** Written problem **
Exclude the pictures, then repeat the remaining data exactly.

** Supplied data **
-=-=-=-=-
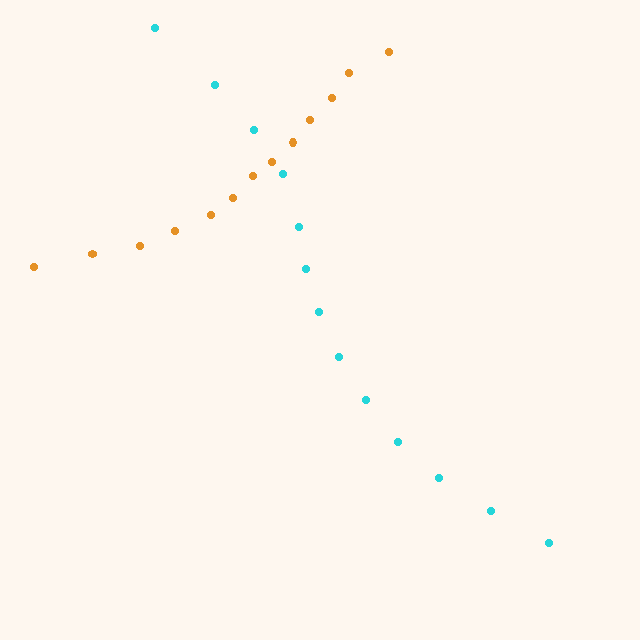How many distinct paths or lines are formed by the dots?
There are 2 distinct paths.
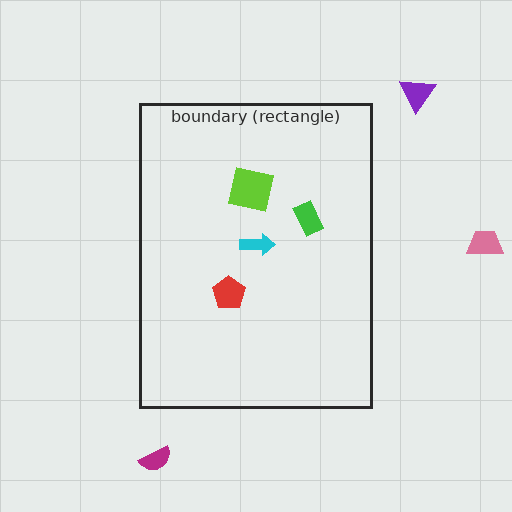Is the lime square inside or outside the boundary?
Inside.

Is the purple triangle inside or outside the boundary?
Outside.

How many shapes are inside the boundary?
4 inside, 3 outside.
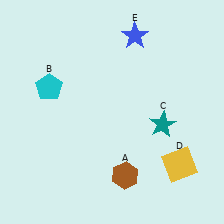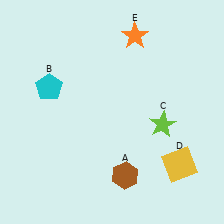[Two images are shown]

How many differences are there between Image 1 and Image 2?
There are 2 differences between the two images.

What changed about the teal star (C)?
In Image 1, C is teal. In Image 2, it changed to lime.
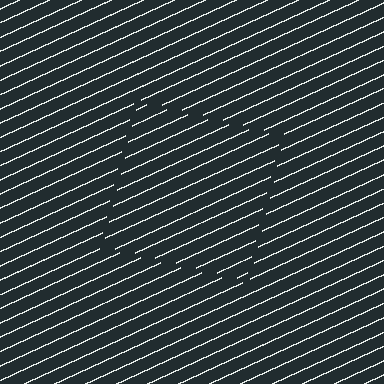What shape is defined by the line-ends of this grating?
An illusory square. The interior of the shape contains the same grating, shifted by half a period — the contour is defined by the phase discontinuity where line-ends from the inner and outer gratings abut.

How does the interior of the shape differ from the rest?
The interior of the shape contains the same grating, shifted by half a period — the contour is defined by the phase discontinuity where line-ends from the inner and outer gratings abut.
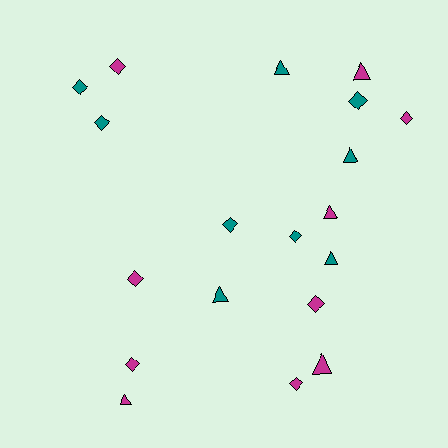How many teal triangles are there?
There are 4 teal triangles.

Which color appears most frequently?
Magenta, with 10 objects.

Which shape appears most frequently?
Diamond, with 11 objects.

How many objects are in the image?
There are 19 objects.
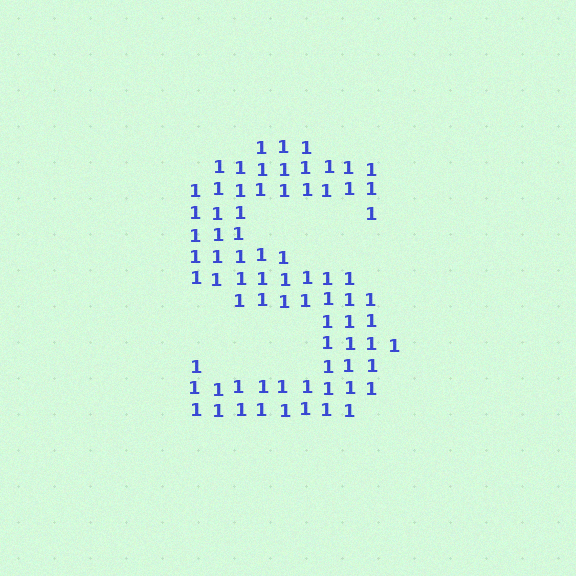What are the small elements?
The small elements are digit 1's.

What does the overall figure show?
The overall figure shows the letter S.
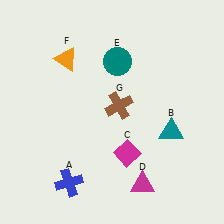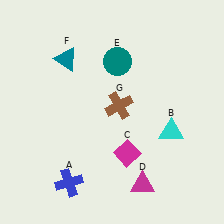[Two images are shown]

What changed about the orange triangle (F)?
In Image 1, F is orange. In Image 2, it changed to teal.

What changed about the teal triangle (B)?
In Image 1, B is teal. In Image 2, it changed to cyan.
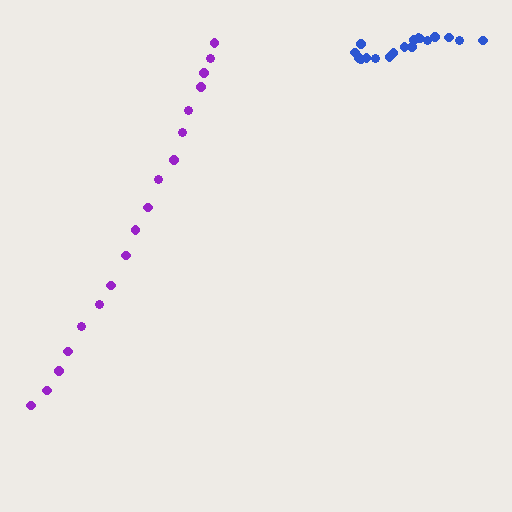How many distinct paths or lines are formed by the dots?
There are 2 distinct paths.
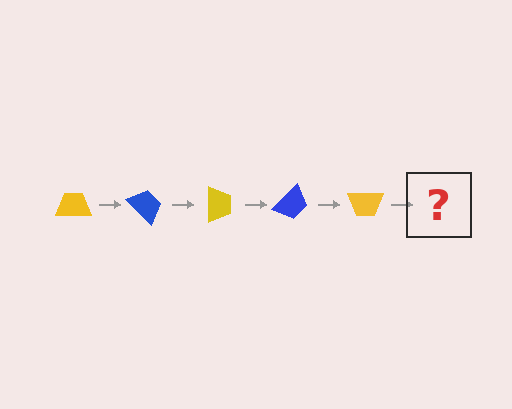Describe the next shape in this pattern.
-=-=-=-=-
** Task solution **
How many distinct paths or lines are formed by the dots?
There are 2 distinct paths.
Is the lime square inside or outside the boundary?
Inside.

Is the purple triangle inside or outside the boundary?
Outside.

How many shapes are inside the boundary?
4 inside, 3 outside.
[Two images are shown]

How many differences are there between Image 1 and Image 2?
There are 2 differences between the two images.

What changed about the teal star (C)?
In Image 1, C is teal. In Image 2, it changed to lime.
What shape is defined by the line-ends of this grating?
An illusory square. The interior of the shape contains the same grating, shifted by half a period — the contour is defined by the phase discontinuity where line-ends from the inner and outer gratings abut.

How does the interior of the shape differ from the rest?
The interior of the shape contains the same grating, shifted by half a period — the contour is defined by the phase discontinuity where line-ends from the inner and outer gratings abut.
How many teal triangles are there?
There are 4 teal triangles.

Which color appears most frequently?
Magenta, with 10 objects.

Which shape appears most frequently?
Diamond, with 11 objects.

How many objects are in the image?
There are 19 objects.
What are the small elements?
The small elements are digit 1's.

What does the overall figure show?
The overall figure shows the letter S.
[Two images are shown]

What changed about the orange triangle (F)?
In Image 1, F is orange. In Image 2, it changed to teal.

What changed about the teal triangle (B)?
In Image 1, B is teal. In Image 2, it changed to cyan.
How many distinct paths or lines are formed by the dots?
There are 2 distinct paths.
Describe the next shape in this pattern.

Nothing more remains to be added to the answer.